TASK STATEMENT:
Leave the pictures out and reproduce, exactly, the lines from the one with "Which cluster is" through the end of the entries below.

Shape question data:

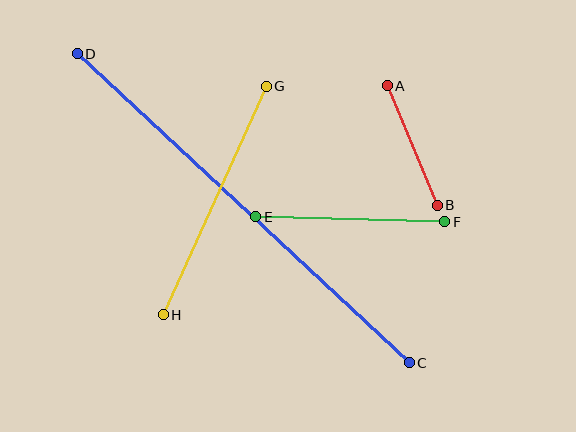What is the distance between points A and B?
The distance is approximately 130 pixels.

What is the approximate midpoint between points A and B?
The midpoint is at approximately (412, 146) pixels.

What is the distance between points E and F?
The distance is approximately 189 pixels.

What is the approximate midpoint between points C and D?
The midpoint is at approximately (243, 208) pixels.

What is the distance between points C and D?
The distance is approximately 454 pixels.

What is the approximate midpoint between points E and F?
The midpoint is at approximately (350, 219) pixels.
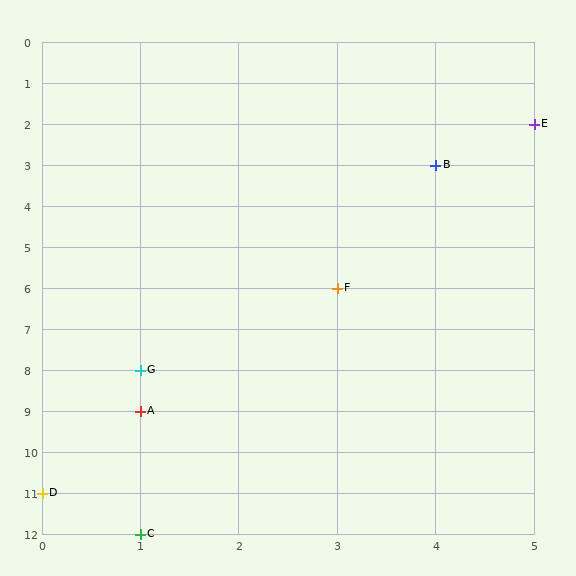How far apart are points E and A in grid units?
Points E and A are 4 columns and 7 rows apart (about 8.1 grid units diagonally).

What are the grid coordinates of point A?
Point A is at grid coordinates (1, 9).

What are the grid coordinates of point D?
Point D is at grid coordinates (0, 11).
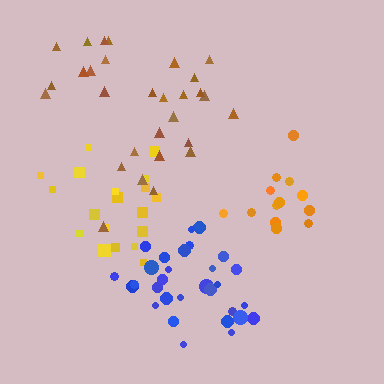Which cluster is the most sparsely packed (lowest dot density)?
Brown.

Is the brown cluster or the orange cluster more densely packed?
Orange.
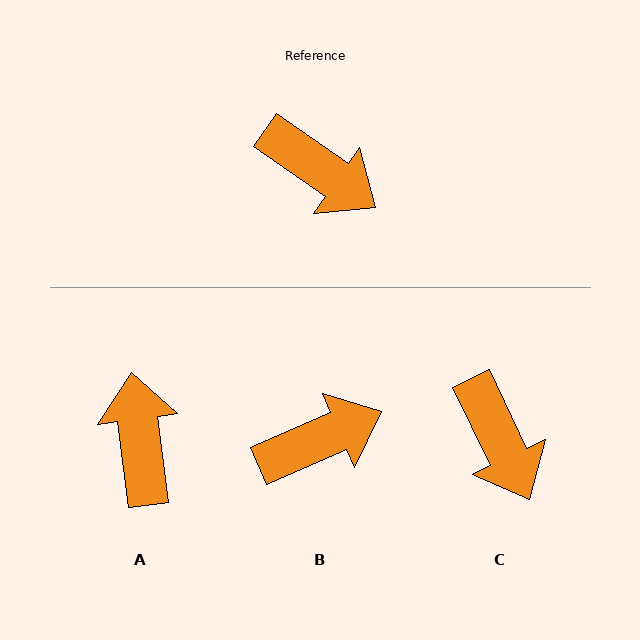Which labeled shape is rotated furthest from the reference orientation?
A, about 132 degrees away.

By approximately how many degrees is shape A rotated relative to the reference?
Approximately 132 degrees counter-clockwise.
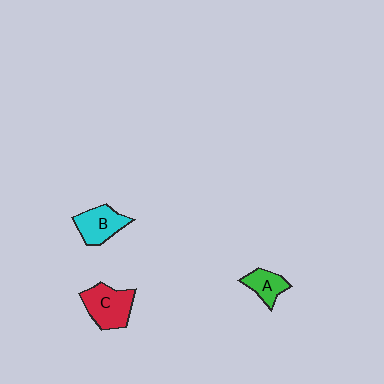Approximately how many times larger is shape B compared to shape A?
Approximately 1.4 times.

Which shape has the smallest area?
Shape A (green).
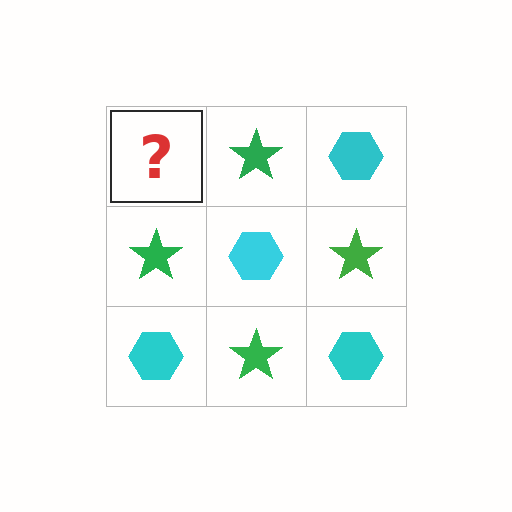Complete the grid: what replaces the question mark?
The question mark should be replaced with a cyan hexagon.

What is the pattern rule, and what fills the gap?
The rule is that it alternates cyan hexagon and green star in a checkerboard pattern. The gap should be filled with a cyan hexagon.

THE COMPLETED TASK:
Which cluster is the most sparsely packed (lowest dot density)?
Brown.

Is the brown cluster or the orange cluster more densely packed?
Orange.
Which labeled shape is rotated furthest from the reference orientation?
A, about 132 degrees away.

By approximately how many degrees is shape A rotated relative to the reference?
Approximately 132 degrees counter-clockwise.
Approximately how many times larger is shape B compared to shape A?
Approximately 1.4 times.

Which shape has the smallest area?
Shape A (green).
Complete the grid: what replaces the question mark?
The question mark should be replaced with a cyan hexagon.

What is the pattern rule, and what fills the gap?
The rule is that it alternates cyan hexagon and green star in a checkerboard pattern. The gap should be filled with a cyan hexagon.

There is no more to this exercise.